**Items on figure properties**
⁂

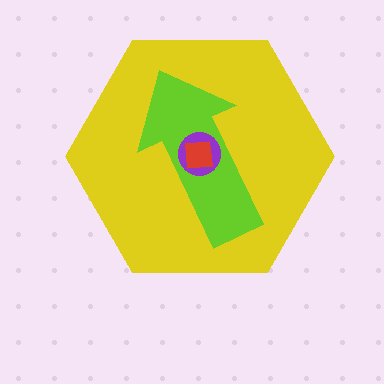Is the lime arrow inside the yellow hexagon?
Yes.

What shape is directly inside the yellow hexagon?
The lime arrow.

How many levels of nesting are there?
4.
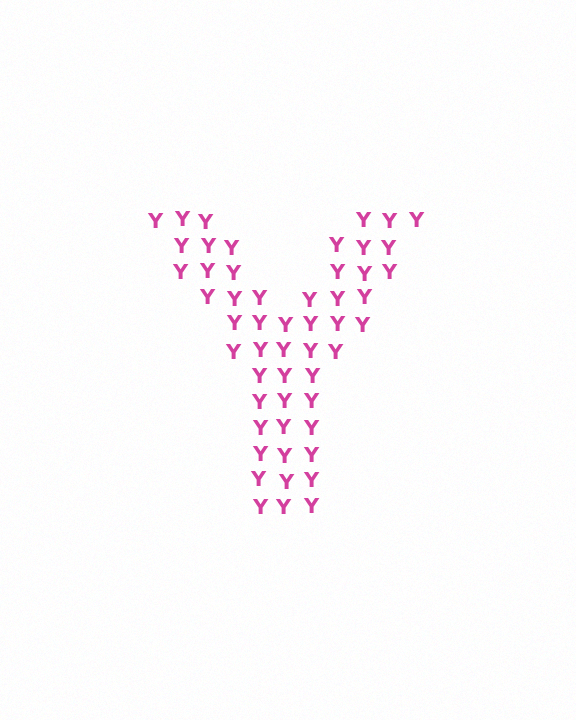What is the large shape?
The large shape is the letter Y.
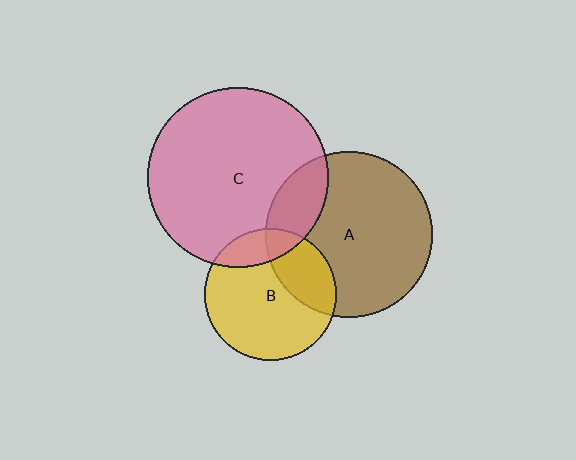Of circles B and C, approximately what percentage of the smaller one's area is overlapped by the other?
Approximately 15%.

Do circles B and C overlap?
Yes.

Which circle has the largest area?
Circle C (pink).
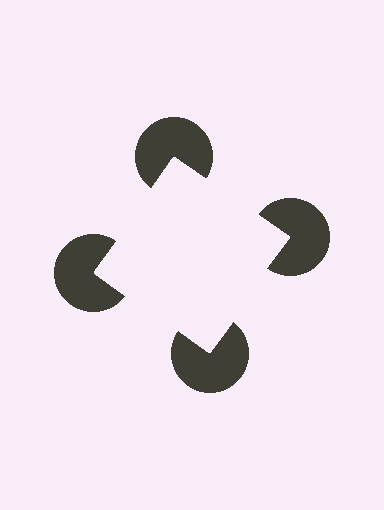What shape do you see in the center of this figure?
An illusory square — its edges are inferred from the aligned wedge cuts in the pac-man discs, not physically drawn.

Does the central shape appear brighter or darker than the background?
It typically appears slightly brighter than the background, even though no actual brightness change is drawn.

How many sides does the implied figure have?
4 sides.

⁂

**To do**
Give the lines from the one containing "Does the central" through the end of the entries again, exactly as written and with no other lines.

**Answer to the problem**
Does the central shape appear brighter or darker than the background?
It typically appears slightly brighter than the background, even though no actual brightness change is drawn.

How many sides does the implied figure have?
4 sides.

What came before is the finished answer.